● **What this task involves**
Pictures within the data are to be left out; everything else must be reproduced exactly.

--

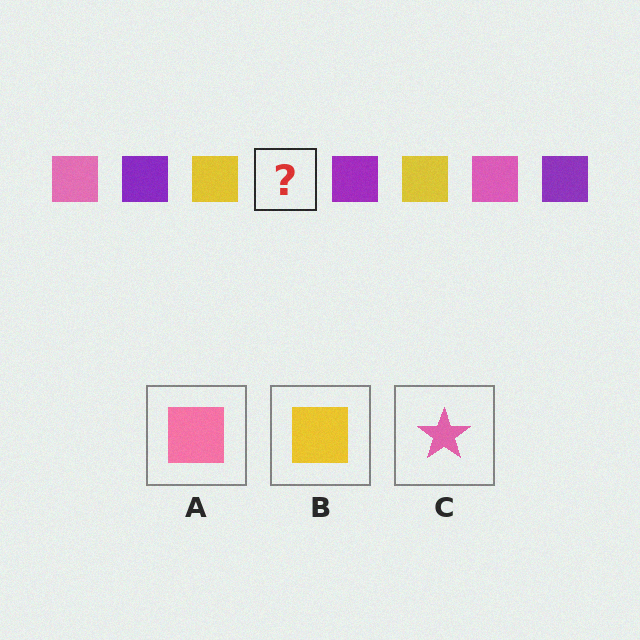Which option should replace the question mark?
Option A.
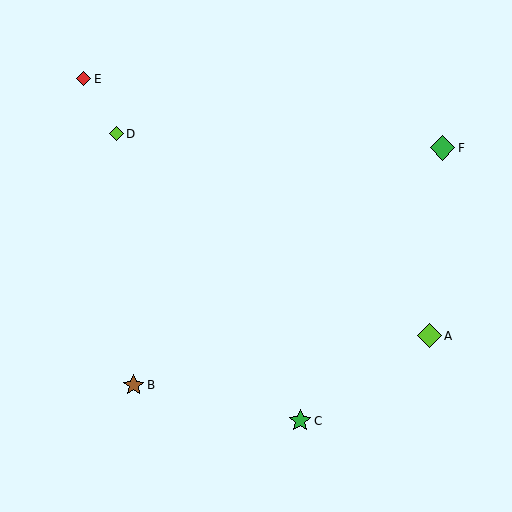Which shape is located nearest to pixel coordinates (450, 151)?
The green diamond (labeled F) at (443, 148) is nearest to that location.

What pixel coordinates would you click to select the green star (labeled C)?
Click at (300, 421) to select the green star C.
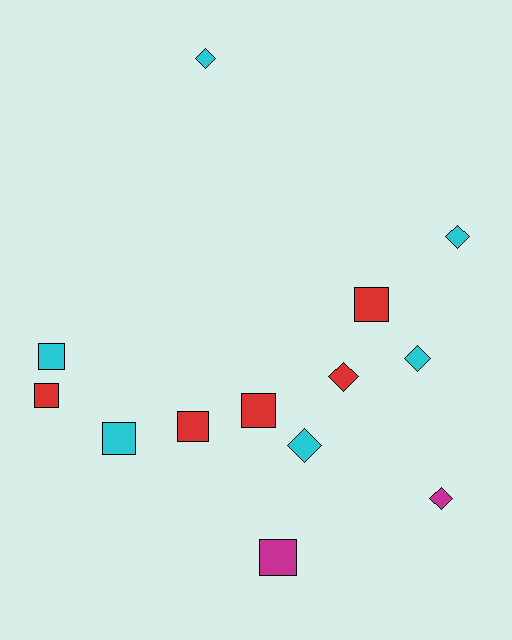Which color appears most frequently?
Cyan, with 6 objects.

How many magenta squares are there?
There is 1 magenta square.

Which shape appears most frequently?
Square, with 7 objects.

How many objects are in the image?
There are 13 objects.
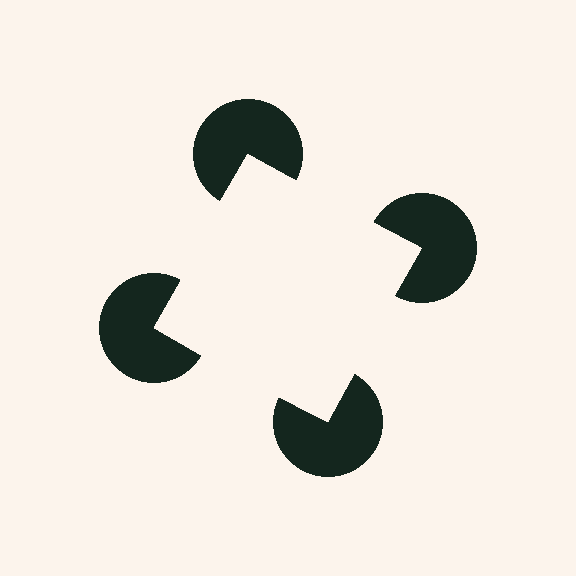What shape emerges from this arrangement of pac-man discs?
An illusory square — its edges are inferred from the aligned wedge cuts in the pac-man discs, not physically drawn.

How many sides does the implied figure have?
4 sides.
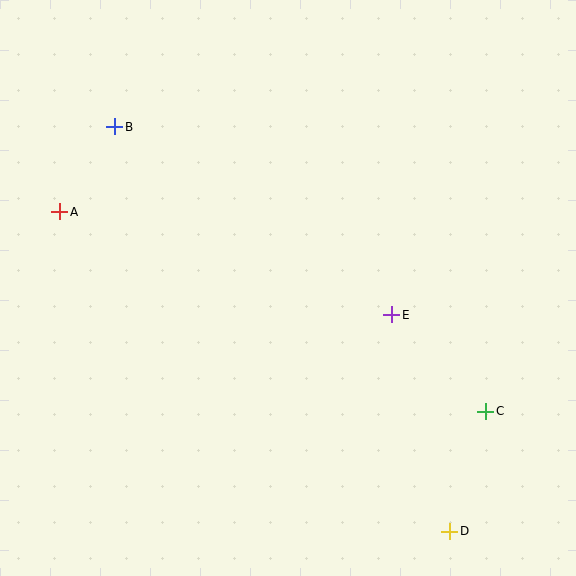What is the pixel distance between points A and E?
The distance between A and E is 347 pixels.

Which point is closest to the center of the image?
Point E at (391, 315) is closest to the center.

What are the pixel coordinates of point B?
Point B is at (115, 127).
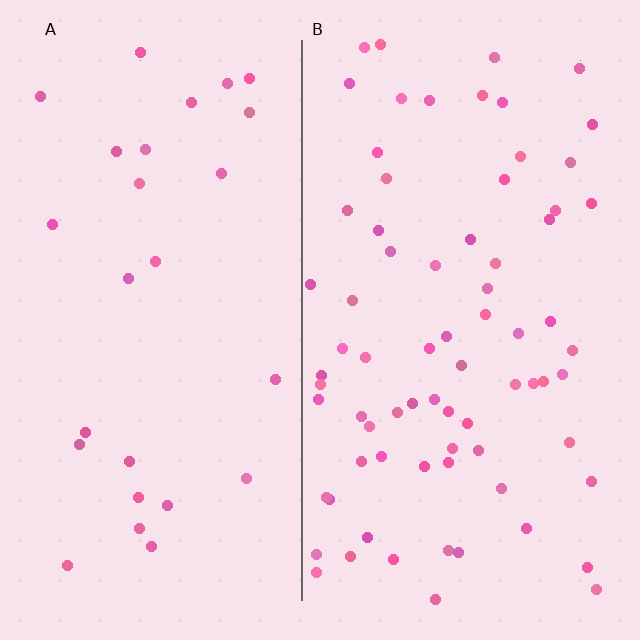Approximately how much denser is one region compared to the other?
Approximately 2.7× — region B over region A.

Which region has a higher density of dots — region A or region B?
B (the right).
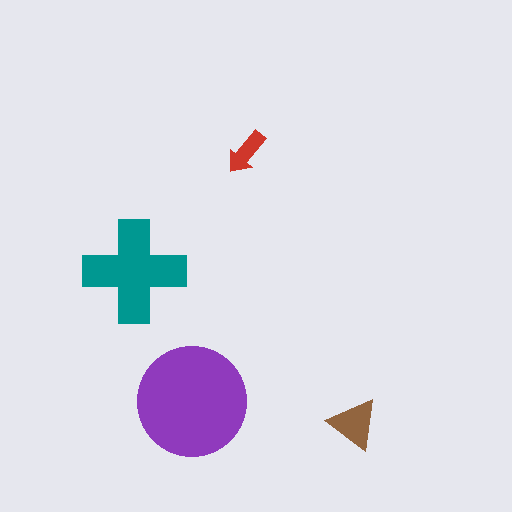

--

● **Problem solution**
Which option should replace the question mark?
Option A.
Which shape is located nearest to pixel coordinates (450, 151)?
The green diamond (labeled F) at (443, 148) is nearest to that location.

What pixel coordinates would you click to select the green star (labeled C)?
Click at (300, 421) to select the green star C.
Which color appears most frequently?
Cyan, with 6 objects.

How many magenta squares are there?
There is 1 magenta square.

Which shape appears most frequently?
Square, with 7 objects.

How many objects are in the image?
There are 13 objects.
What shape emerges from this arrangement of pac-man discs?
An illusory square — its edges are inferred from the aligned wedge cuts in the pac-man discs, not physically drawn.

How many sides does the implied figure have?
4 sides.
What is the pixel distance between points A and E?
The distance between A and E is 347 pixels.

Which point is closest to the center of the image?
Point E at (391, 315) is closest to the center.

What are the pixel coordinates of point B?
Point B is at (115, 127).
Approximately how much denser is one region compared to the other?
Approximately 2.7× — region B over region A.

Which region has a higher density of dots — region A or region B?
B (the right).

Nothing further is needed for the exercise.